Leave out every picture, then transcribe the rest of the listing exactly.

───── AVAILABLE DATA

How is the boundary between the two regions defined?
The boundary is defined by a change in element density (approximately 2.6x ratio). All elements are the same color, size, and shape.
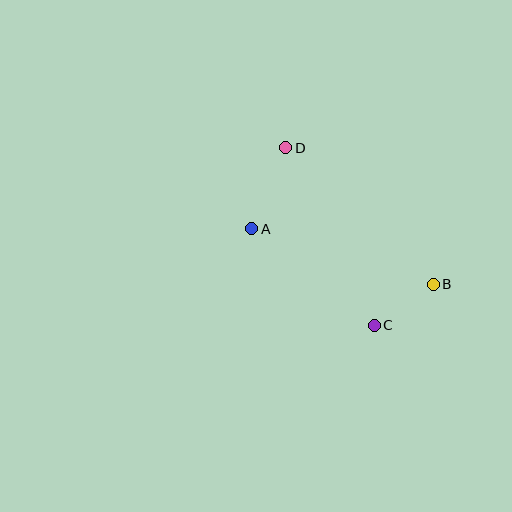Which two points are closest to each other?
Points B and C are closest to each other.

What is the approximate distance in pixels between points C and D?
The distance between C and D is approximately 198 pixels.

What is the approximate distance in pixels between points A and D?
The distance between A and D is approximately 88 pixels.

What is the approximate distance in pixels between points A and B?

──────────

RESPONSE TO THE TASK>
How is the boundary between the two regions defined?
The boundary is defined by a change in element density (approximately 2.6x ratio). All elements are the same color, size, and shape.
Which two points are closest to each other?
Points B and C are closest to each other.

What is the approximate distance in pixels between points C and D?
The distance between C and D is approximately 198 pixels.

What is the approximate distance in pixels between points A and D?
The distance between A and D is approximately 88 pixels.

What is the approximate distance in pixels between points A and B?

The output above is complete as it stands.